Your goal
Output the full listing below exactly as it reads, and skip anything that is a picture.

[start Source data]

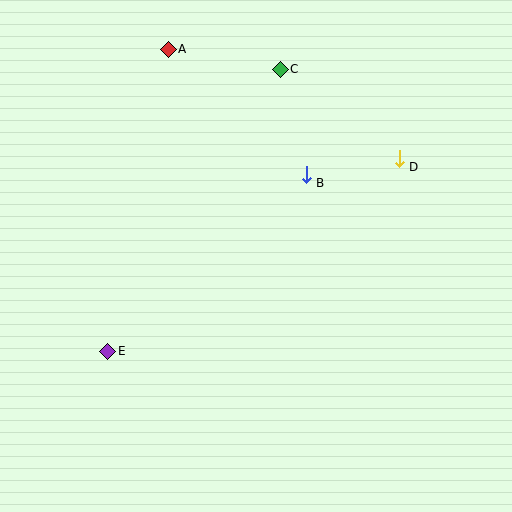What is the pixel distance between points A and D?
The distance between A and D is 259 pixels.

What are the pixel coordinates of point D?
Point D is at (399, 167).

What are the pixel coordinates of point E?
Point E is at (108, 351).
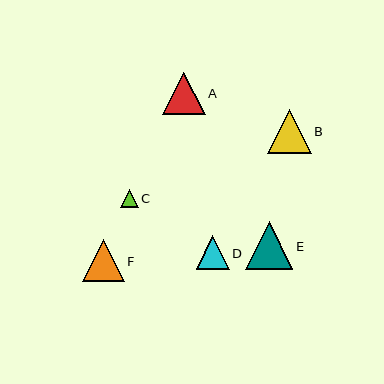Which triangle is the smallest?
Triangle C is the smallest with a size of approximately 17 pixels.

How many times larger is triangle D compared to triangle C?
Triangle D is approximately 1.9 times the size of triangle C.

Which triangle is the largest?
Triangle E is the largest with a size of approximately 48 pixels.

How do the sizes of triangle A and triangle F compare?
Triangle A and triangle F are approximately the same size.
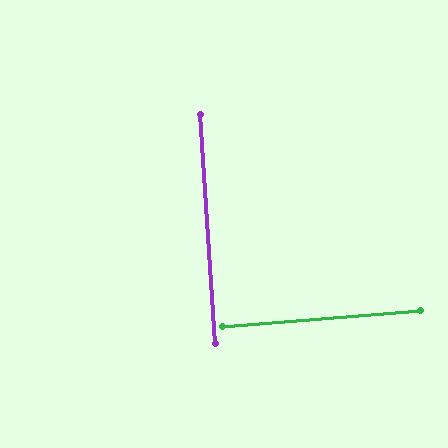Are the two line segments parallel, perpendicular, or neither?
Perpendicular — they meet at approximately 89°.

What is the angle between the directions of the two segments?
Approximately 89 degrees.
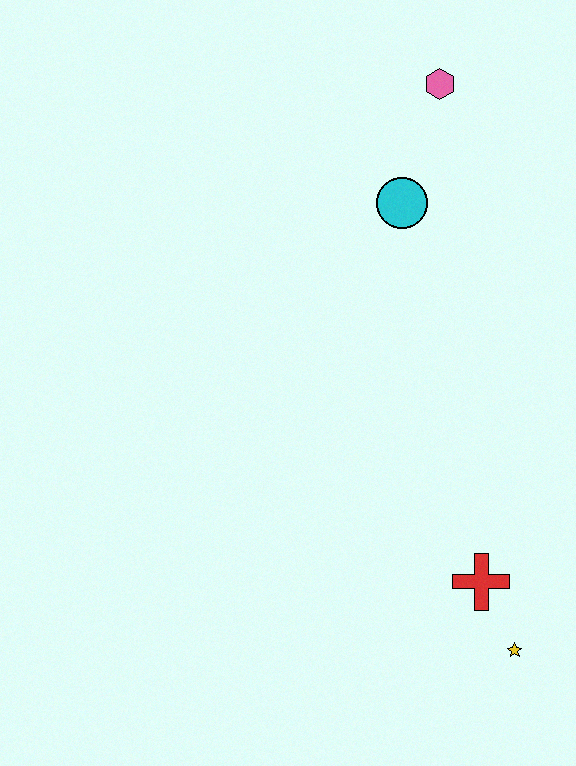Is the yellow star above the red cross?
No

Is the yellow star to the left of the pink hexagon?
No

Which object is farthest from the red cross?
The pink hexagon is farthest from the red cross.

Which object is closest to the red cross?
The yellow star is closest to the red cross.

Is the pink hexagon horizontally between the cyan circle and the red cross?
Yes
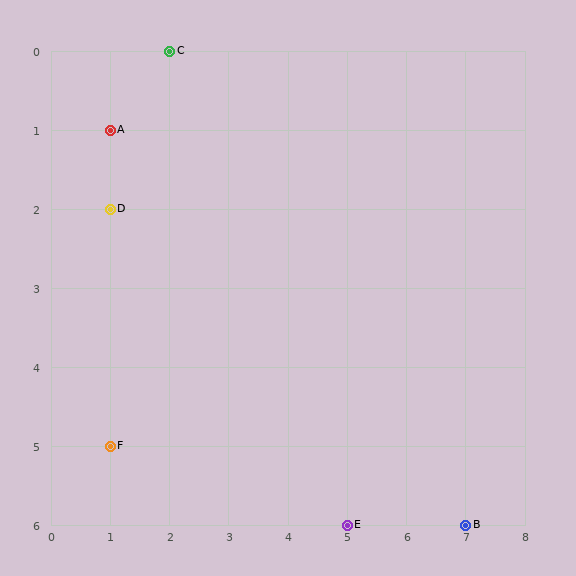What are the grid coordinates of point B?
Point B is at grid coordinates (7, 6).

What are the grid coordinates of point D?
Point D is at grid coordinates (1, 2).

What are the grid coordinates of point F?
Point F is at grid coordinates (1, 5).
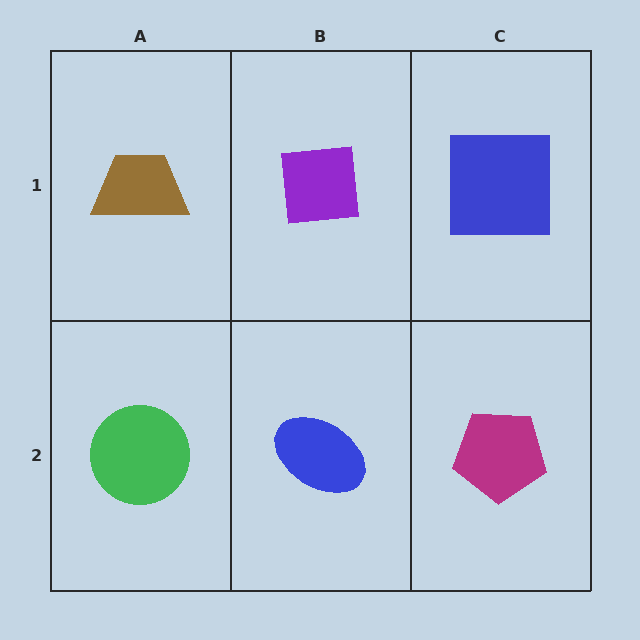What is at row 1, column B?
A purple square.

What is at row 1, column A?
A brown trapezoid.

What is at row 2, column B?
A blue ellipse.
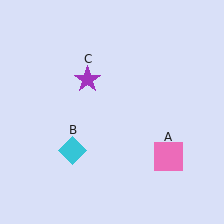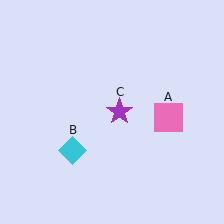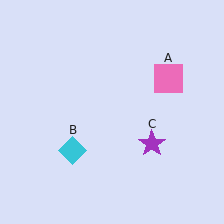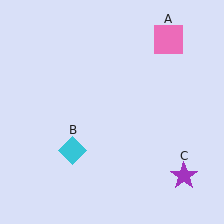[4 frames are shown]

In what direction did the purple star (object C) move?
The purple star (object C) moved down and to the right.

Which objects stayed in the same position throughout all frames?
Cyan diamond (object B) remained stationary.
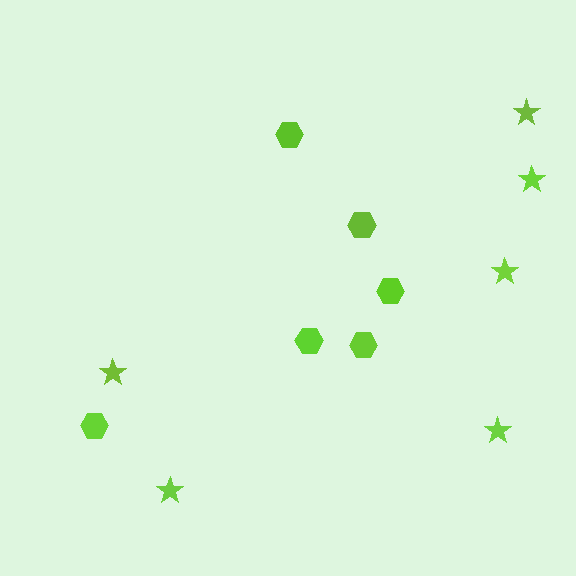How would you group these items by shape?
There are 2 groups: one group of hexagons (6) and one group of stars (6).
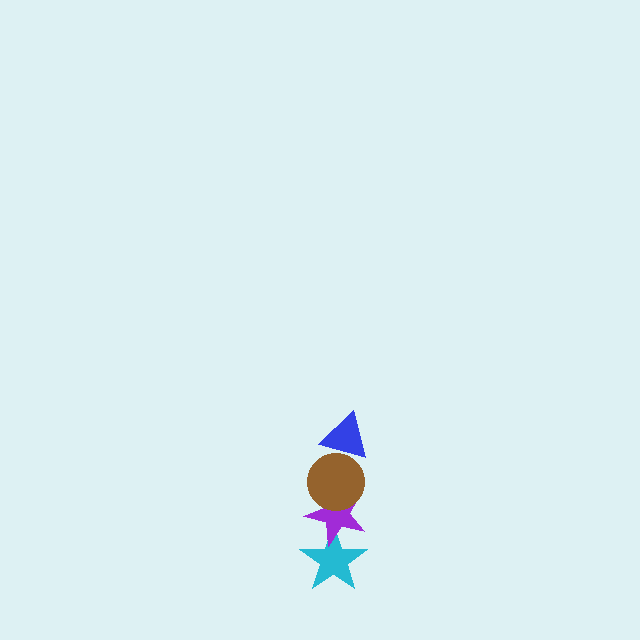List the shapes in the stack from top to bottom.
From top to bottom: the blue triangle, the brown circle, the purple star, the cyan star.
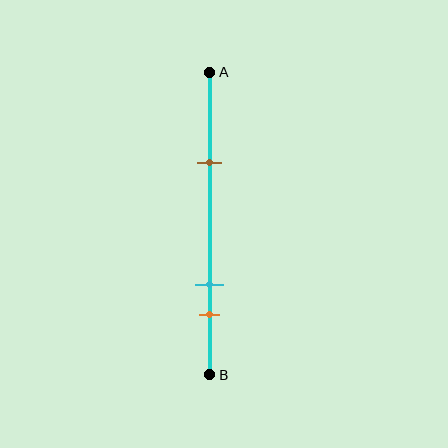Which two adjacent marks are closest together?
The cyan and orange marks are the closest adjacent pair.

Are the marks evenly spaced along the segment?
No, the marks are not evenly spaced.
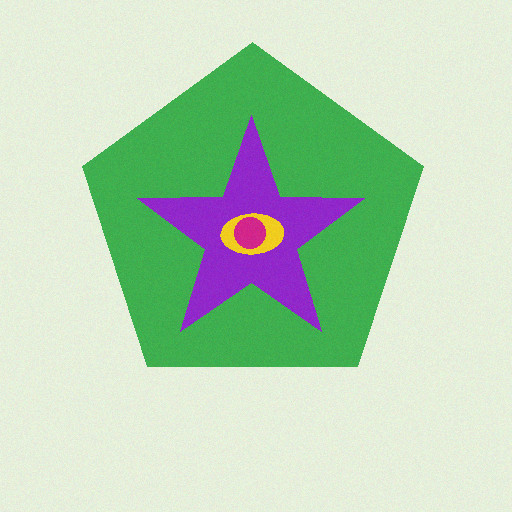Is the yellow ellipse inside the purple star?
Yes.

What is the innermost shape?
The magenta circle.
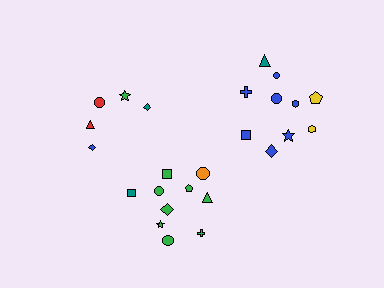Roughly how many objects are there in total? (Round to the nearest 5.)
Roughly 25 objects in total.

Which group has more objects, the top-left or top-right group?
The top-right group.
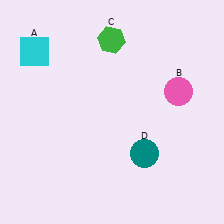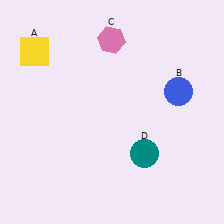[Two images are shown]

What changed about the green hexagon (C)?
In Image 1, C is green. In Image 2, it changed to pink.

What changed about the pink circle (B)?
In Image 1, B is pink. In Image 2, it changed to blue.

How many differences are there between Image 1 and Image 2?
There are 3 differences between the two images.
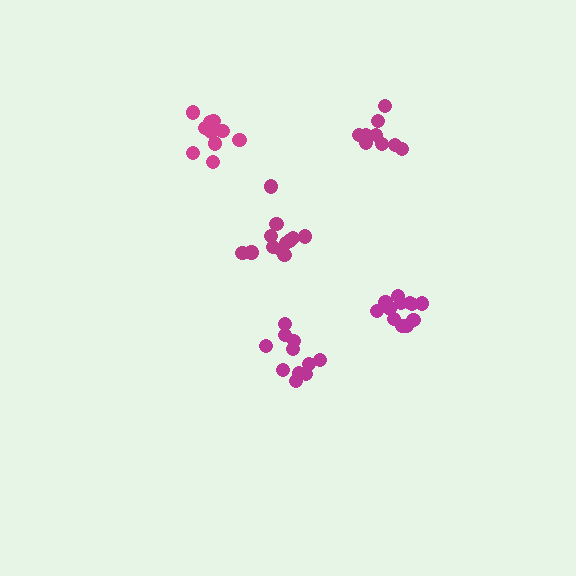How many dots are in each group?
Group 1: 12 dots, Group 2: 13 dots, Group 3: 10 dots, Group 4: 9 dots, Group 5: 11 dots (55 total).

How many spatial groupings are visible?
There are 5 spatial groupings.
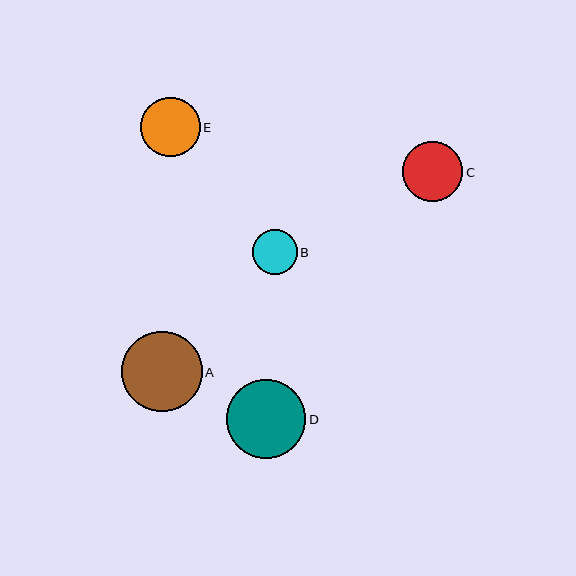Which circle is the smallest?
Circle B is the smallest with a size of approximately 45 pixels.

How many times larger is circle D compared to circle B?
Circle D is approximately 1.8 times the size of circle B.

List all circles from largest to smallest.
From largest to smallest: A, D, C, E, B.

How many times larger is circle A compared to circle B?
Circle A is approximately 1.8 times the size of circle B.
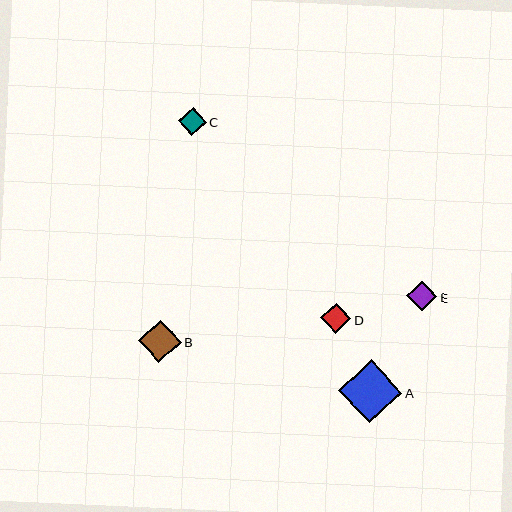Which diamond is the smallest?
Diamond C is the smallest with a size of approximately 28 pixels.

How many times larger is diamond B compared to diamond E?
Diamond B is approximately 1.4 times the size of diamond E.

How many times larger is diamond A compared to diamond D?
Diamond A is approximately 2.1 times the size of diamond D.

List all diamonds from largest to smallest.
From largest to smallest: A, B, D, E, C.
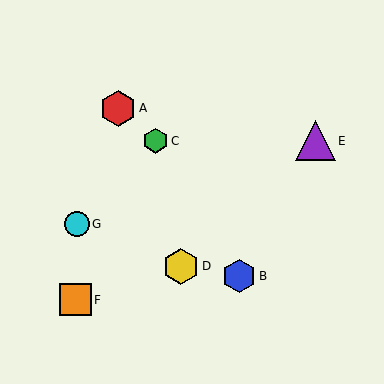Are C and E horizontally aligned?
Yes, both are at y≈141.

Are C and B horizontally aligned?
No, C is at y≈141 and B is at y≈276.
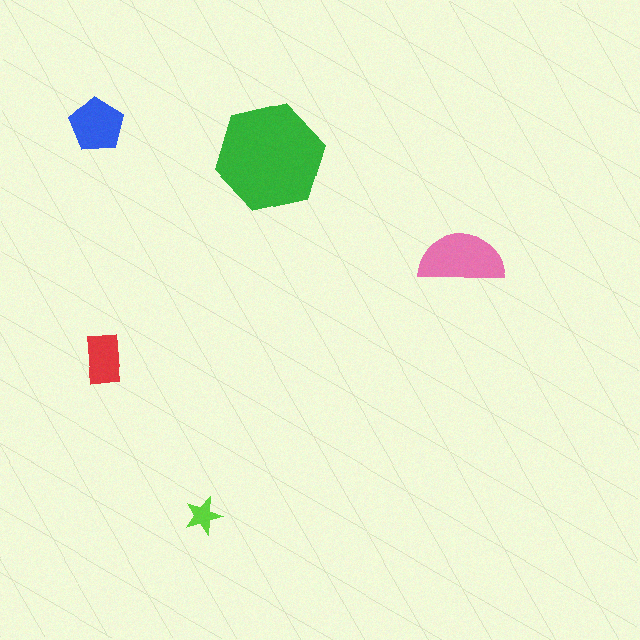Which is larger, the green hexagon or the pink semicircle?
The green hexagon.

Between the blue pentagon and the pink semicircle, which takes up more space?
The pink semicircle.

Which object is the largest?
The green hexagon.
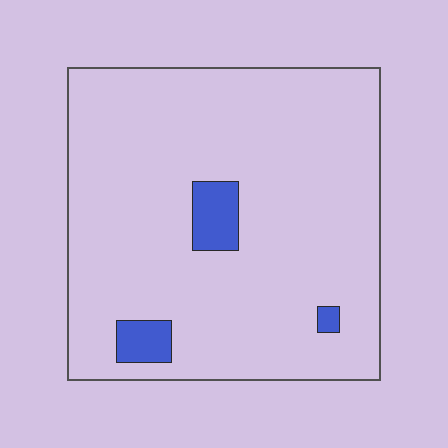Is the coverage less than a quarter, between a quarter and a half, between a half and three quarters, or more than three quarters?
Less than a quarter.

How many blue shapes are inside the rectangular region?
3.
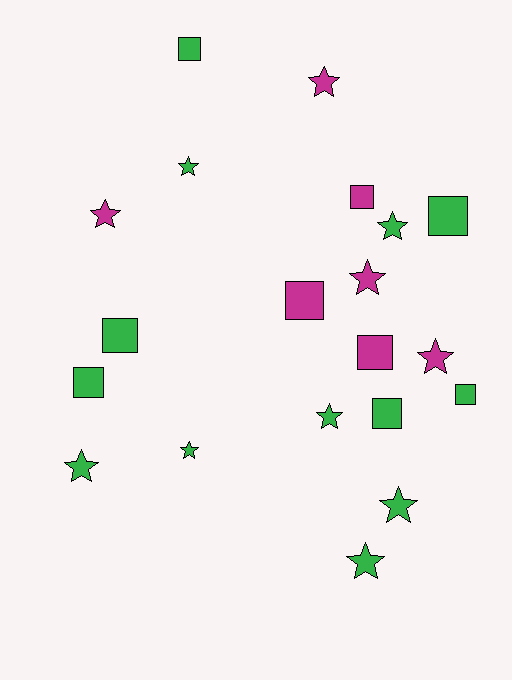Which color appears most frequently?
Green, with 13 objects.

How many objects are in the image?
There are 20 objects.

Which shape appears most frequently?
Star, with 11 objects.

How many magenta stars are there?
There are 4 magenta stars.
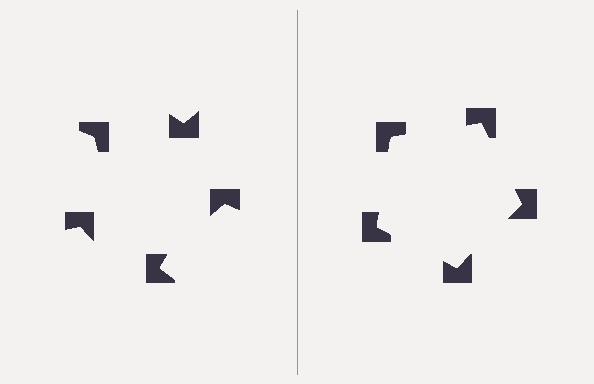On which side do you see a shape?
An illusory pentagon appears on the right side. On the left side the wedge cuts are rotated, so no coherent shape forms.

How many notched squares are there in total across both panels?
10 — 5 on each side.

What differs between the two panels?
The notched squares are positioned identically on both sides; only the wedge orientations differ. On the right they align to a pentagon; on the left they are misaligned.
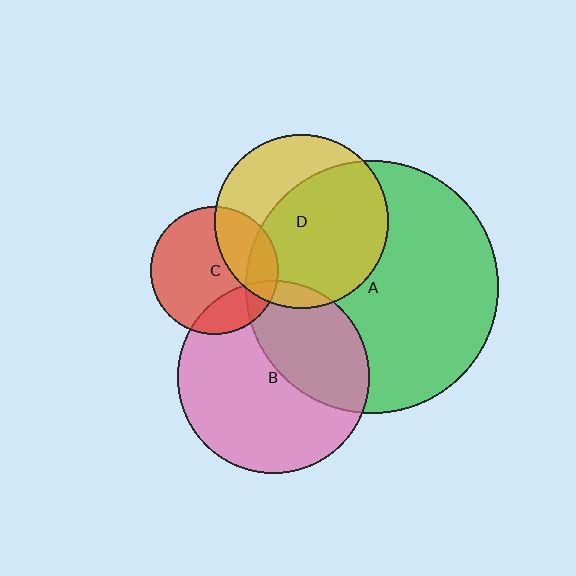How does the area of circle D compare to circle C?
Approximately 1.9 times.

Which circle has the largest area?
Circle A (green).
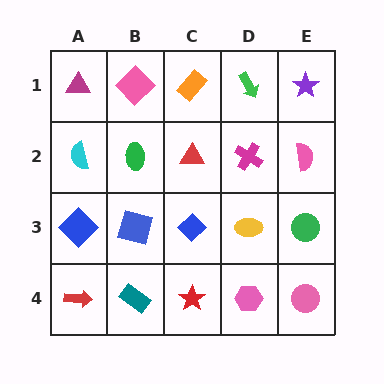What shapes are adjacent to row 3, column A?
A cyan semicircle (row 2, column A), a red arrow (row 4, column A), a blue square (row 3, column B).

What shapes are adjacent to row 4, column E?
A green circle (row 3, column E), a pink hexagon (row 4, column D).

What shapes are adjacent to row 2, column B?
A pink diamond (row 1, column B), a blue square (row 3, column B), a cyan semicircle (row 2, column A), a red triangle (row 2, column C).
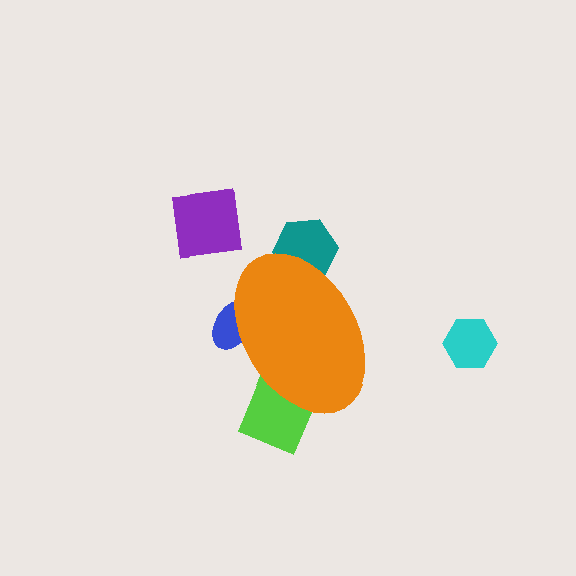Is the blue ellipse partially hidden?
Yes, the blue ellipse is partially hidden behind the orange ellipse.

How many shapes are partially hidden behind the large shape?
3 shapes are partially hidden.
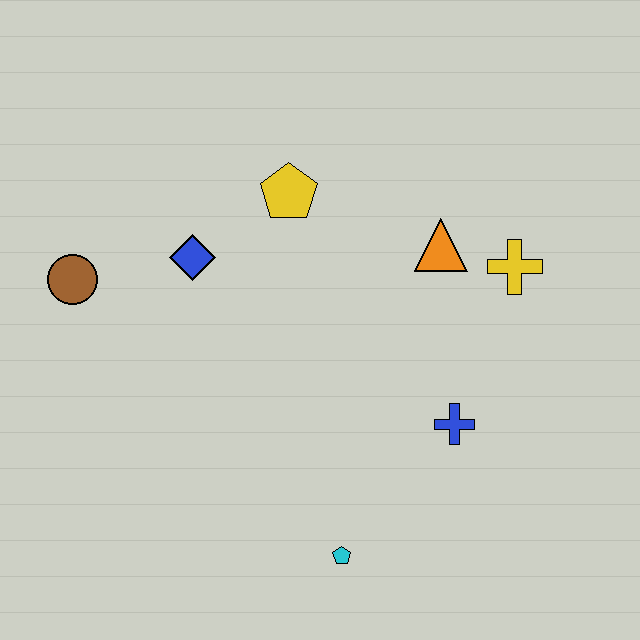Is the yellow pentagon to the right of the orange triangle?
No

[end Source data]

Finished task
What is the pixel distance between points A and D?
The distance between A and D is 259 pixels.

What are the pixel coordinates of point D?
Point D is at (399, 167).

What are the pixel coordinates of point E?
Point E is at (108, 351).
Which triangle is the smallest?
Triangle C is the smallest with a size of approximately 17 pixels.

How many times larger is triangle D compared to triangle C?
Triangle D is approximately 1.9 times the size of triangle C.

Which triangle is the largest?
Triangle E is the largest with a size of approximately 48 pixels.

How do the sizes of triangle A and triangle F compare?
Triangle A and triangle F are approximately the same size.
Are the two line segments parallel, perpendicular, or neither?
Perpendicular — they meet at approximately 89°.

What is the angle between the directions of the two segments?
Approximately 89 degrees.
Is the yellow star above the red cross?
No

Is the yellow star to the left of the pink hexagon?
No

Which object is farthest from the red cross?
The pink hexagon is farthest from the red cross.

Which object is closest to the red cross?
The yellow star is closest to the red cross.

Is the pink hexagon horizontally between the cyan circle and the red cross?
Yes
What are the grid coordinates of point B?
Point B is at grid coordinates (7, 6).

What are the grid coordinates of point D?
Point D is at grid coordinates (1, 2).

What are the grid coordinates of point F?
Point F is at grid coordinates (1, 5).
What is at row 1, column B?
A purple square.

What is at row 1, column A?
A brown trapezoid.

What is at row 2, column B?
A blue ellipse.
[4 frames are shown]

In what direction did the purple star (object C) move?
The purple star (object C) moved down and to the right.

Which objects stayed in the same position throughout all frames?
Cyan diamond (object B) remained stationary.
How would you group these items by shape?
There are 2 groups: one group of hexagons (6) and one group of stars (6).
List the shapes in the stack from top to bottom.
From top to bottom: the blue triangle, the brown circle, the purple star, the cyan star.
Which two adjacent marks are closest together?
The cyan and orange marks are the closest adjacent pair.

Are the marks evenly spaced along the segment?
No, the marks are not evenly spaced.
Is the yellow ellipse inside the purple star?
Yes.

What is the innermost shape?
The magenta circle.
Roughly how many objects are there in total? (Round to the nearest 5.)
Roughly 25 objects in total.

Which group has more objects, the top-left or top-right group?
The top-right group.
[Two images are shown]

What changed about the green hexagon (C)?
In Image 1, C is green. In Image 2, it changed to pink.

What changed about the pink circle (B)?
In Image 1, B is pink. In Image 2, it changed to blue.

How many differences are there between Image 1 and Image 2?
There are 3 differences between the two images.
How many dots are in each group?
Group 1: 12 dots, Group 2: 13 dots, Group 3: 10 dots, Group 4: 9 dots, Group 5: 11 dots (55 total).

How many spatial groupings are visible?
There are 5 spatial groupings.
Which circle is the smallest?
Circle B is the smallest with a size of approximately 45 pixels.

How many times larger is circle D compared to circle B?
Circle D is approximately 1.8 times the size of circle B.

List all circles from largest to smallest.
From largest to smallest: A, D, C, E, B.

How many times larger is circle A compared to circle B?
Circle A is approximately 1.8 times the size of circle B.
Which diamond is the smallest?
Diamond C is the smallest with a size of approximately 28 pixels.

How many times larger is diamond B compared to diamond E?
Diamond B is approximately 1.4 times the size of diamond E.

How many times larger is diamond A compared to diamond D?
Diamond A is approximately 2.1 times the size of diamond D.

List all diamonds from largest to smallest.
From largest to smallest: A, B, D, E, C.
Are C and E horizontally aligned?
Yes, both are at y≈141.

Are C and B horizontally aligned?
No, C is at y≈141 and B is at y≈276.
Which is larger, the green hexagon or the pink semicircle?
The green hexagon.

Between the blue pentagon and the pink semicircle, which takes up more space?
The pink semicircle.

Which object is the largest?
The green hexagon.
Is the coverage less than a quarter, between a quarter and a half, between a half and three quarters, or more than three quarters?
Less than a quarter.

How many blue shapes are inside the rectangular region?
3.
Which color appears most frequently?
Green, with 13 objects.

How many objects are in the image?
There are 20 objects.

Which shape appears most frequently?
Star, with 11 objects.

How many magenta stars are there?
There are 4 magenta stars.
On which side do you see a shape?
An illusory pentagon appears on the right side. On the left side the wedge cuts are rotated, so no coherent shape forms.

How many notched squares are there in total across both panels?
10 — 5 on each side.

What differs between the two panels?
The notched squares are positioned identically on both sides; only the wedge orientations differ. On the right they align to a pentagon; on the left they are misaligned.
How does the area of circle D compare to circle C?
Approximately 1.9 times.

Which circle has the largest area?
Circle A (green).
What shapes are adjacent to row 3, column A?
A cyan semicircle (row 2, column A), a red arrow (row 4, column A), a blue square (row 3, column B).

What shapes are adjacent to row 4, column E?
A green circle (row 3, column E), a pink hexagon (row 4, column D).

What shapes are adjacent to row 2, column B?
A pink diamond (row 1, column B), a blue square (row 3, column B), a cyan semicircle (row 2, column A), a red triangle (row 2, column C).
Is the blue ellipse partially hidden?
Yes, the blue ellipse is partially hidden behind the orange ellipse.

How many shapes are partially hidden behind the large shape?
3 shapes are partially hidden.
Is the yellow pentagon to the right of the orange triangle?
No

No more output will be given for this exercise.